[Data to examine]

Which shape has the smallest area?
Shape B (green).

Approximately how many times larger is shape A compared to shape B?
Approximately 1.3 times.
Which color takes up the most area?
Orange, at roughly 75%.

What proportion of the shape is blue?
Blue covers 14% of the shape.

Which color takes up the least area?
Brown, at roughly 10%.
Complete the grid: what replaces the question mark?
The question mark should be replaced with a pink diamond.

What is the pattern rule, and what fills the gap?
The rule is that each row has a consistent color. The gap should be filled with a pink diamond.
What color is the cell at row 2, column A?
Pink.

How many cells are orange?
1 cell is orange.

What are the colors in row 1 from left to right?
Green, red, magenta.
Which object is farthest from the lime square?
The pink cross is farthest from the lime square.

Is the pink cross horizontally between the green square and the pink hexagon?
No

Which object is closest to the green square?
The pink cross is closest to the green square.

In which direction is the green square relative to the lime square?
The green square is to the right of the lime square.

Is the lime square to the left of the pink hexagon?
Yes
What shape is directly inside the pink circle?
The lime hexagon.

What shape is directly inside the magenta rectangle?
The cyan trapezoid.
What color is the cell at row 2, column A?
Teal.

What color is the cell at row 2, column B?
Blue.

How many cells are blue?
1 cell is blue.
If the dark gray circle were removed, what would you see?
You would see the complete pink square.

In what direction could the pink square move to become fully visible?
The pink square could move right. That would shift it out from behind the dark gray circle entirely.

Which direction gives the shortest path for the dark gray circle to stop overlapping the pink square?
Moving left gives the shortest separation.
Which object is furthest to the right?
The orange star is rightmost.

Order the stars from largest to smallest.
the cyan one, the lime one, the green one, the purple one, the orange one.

==

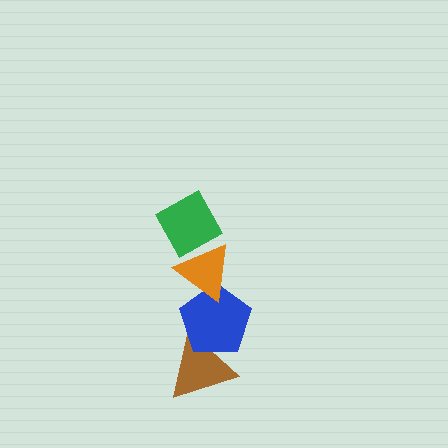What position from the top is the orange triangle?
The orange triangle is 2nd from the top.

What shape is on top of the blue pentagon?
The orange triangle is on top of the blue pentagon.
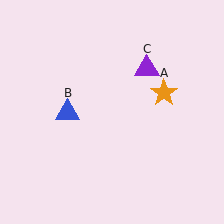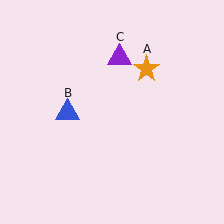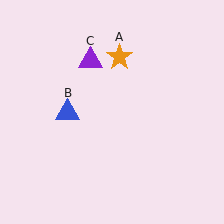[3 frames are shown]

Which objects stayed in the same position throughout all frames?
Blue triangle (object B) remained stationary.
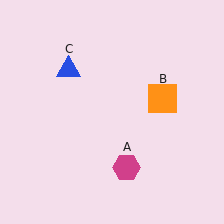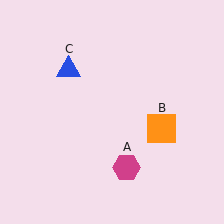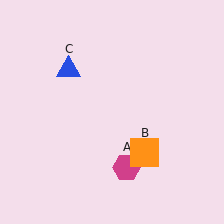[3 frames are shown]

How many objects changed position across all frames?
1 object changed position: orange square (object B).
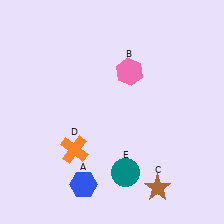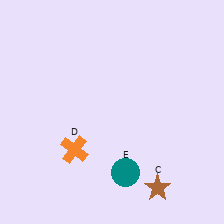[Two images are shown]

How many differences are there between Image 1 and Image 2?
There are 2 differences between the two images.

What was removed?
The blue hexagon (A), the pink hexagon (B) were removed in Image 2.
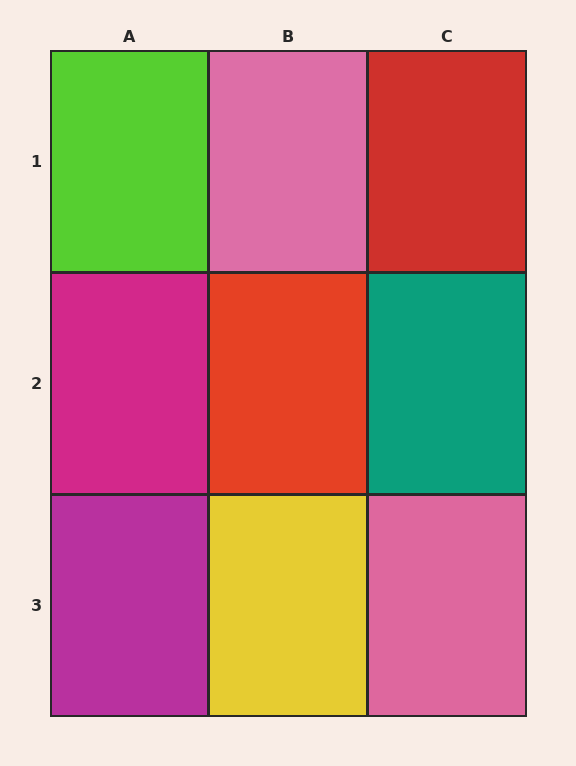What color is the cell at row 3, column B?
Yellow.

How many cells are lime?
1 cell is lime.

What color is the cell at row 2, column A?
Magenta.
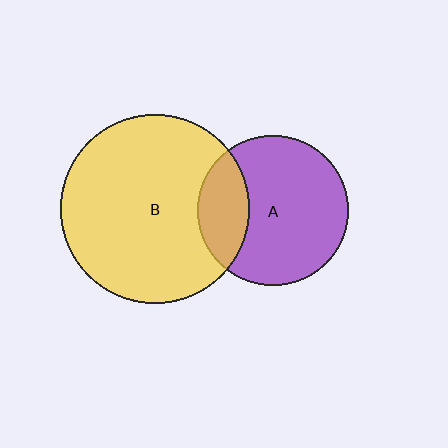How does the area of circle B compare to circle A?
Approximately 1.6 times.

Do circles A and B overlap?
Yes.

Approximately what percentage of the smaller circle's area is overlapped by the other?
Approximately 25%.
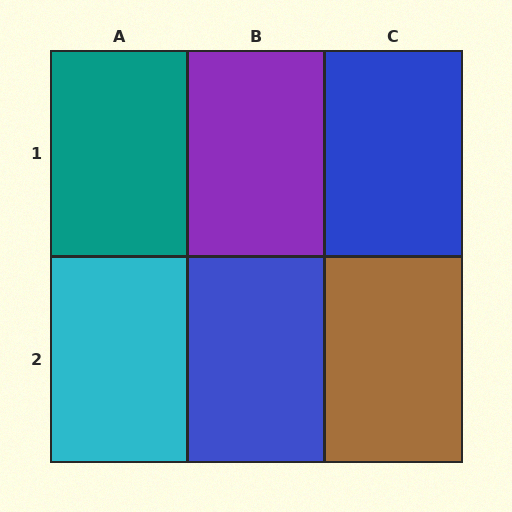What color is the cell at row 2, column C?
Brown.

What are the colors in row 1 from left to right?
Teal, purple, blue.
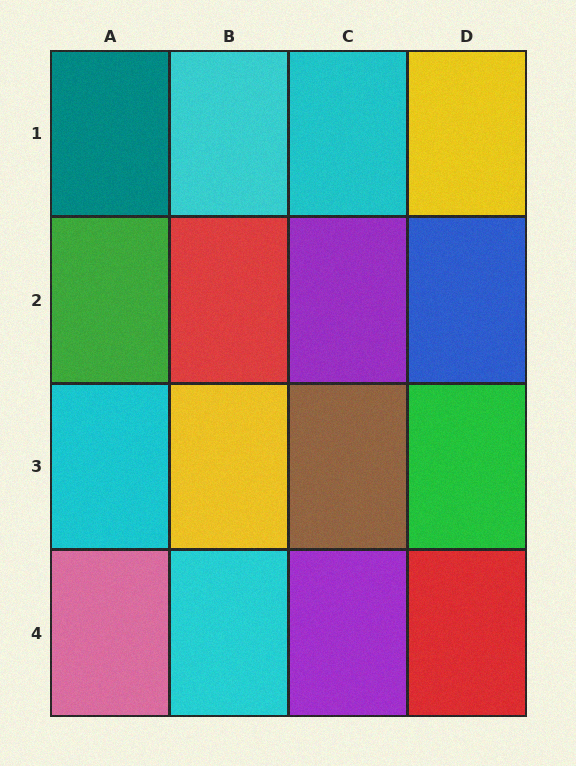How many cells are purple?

[Description of the task] Within the listing above, write out the stretch from the line with "[Two images are shown]" through the line with "How many cells are purple?" exactly. Any pictures are to be left out.

[Reply]
[Two images are shown]

How many differences are there between Image 1 and Image 2?
There are 2 differences between the two images.

What was removed?
The blue hexagon (A), the pink hexagon (B) were removed in Image 2.
What color is the cell at row 3, column B?
Yellow.

How many cells are lime?
1 cell is lime.

What color is the cell at row 2, column A?
Magenta.
How does the area of circle B compare to circle A?
Approximately 1.6 times.

Do circles A and B overlap?
Yes.

Approximately what percentage of the smaller circle's area is overlapped by the other?
Approximately 25%.
What color is the cell at row 2, column C?
Brown.

What are the colors in row 1 from left to right?
Teal, purple, blue.
How many cells are purple?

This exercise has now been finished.